• _SHORT EXERCISE_: Print the entries below word for word; the pictures stay out of your copy.

Saved data entries:
** Start **

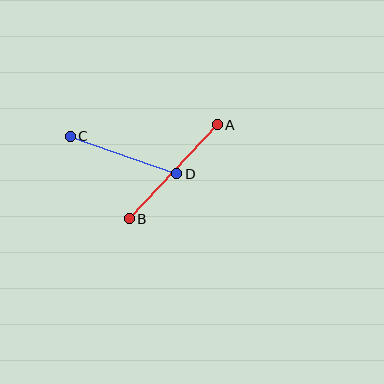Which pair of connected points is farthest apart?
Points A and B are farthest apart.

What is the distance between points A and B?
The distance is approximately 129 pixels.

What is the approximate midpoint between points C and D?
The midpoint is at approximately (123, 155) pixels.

** End **

• _RESULT BELOW_:
Which pair of connected points is farthest apart?
Points A and B are farthest apart.

What is the distance between points A and B?
The distance is approximately 129 pixels.

What is the approximate midpoint between points C and D?
The midpoint is at approximately (123, 155) pixels.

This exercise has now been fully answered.